Include no pictures. Output exactly the lines from the one that contains "[Two images are shown]" through the final line of the entries.

[Records for this exercise]
● ● ● ● ●

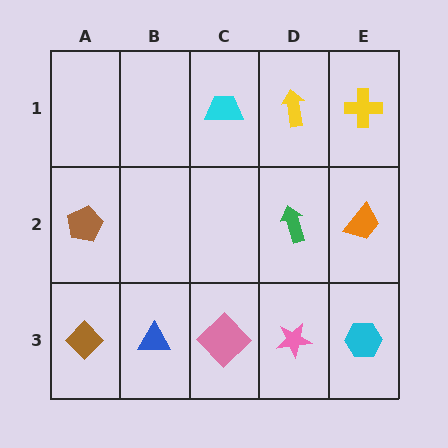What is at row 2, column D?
A green arrow.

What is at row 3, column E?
A cyan hexagon.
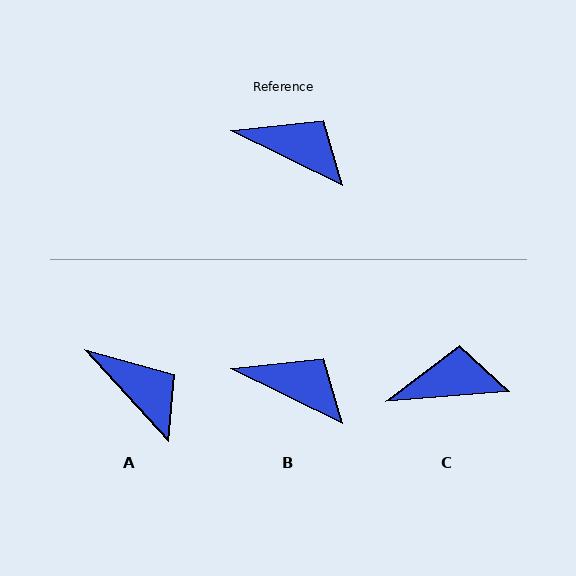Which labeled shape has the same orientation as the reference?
B.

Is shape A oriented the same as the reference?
No, it is off by about 21 degrees.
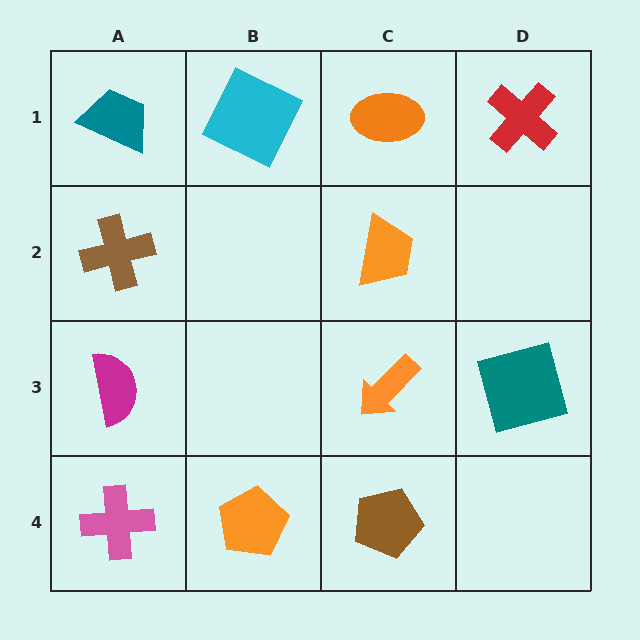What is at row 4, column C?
A brown pentagon.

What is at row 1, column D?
A red cross.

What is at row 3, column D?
A teal square.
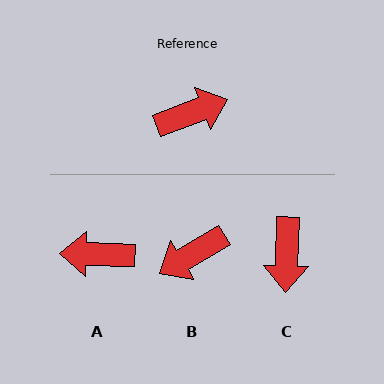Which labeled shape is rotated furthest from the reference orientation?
B, about 169 degrees away.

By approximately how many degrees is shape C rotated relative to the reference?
Approximately 112 degrees clockwise.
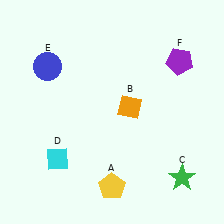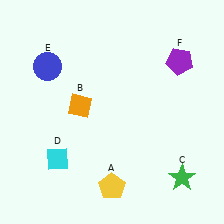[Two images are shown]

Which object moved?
The orange square (B) moved left.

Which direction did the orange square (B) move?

● ● ● ● ●

[Completed task]
[Two images are shown]

Which object moved?
The orange square (B) moved left.

Which direction did the orange square (B) move?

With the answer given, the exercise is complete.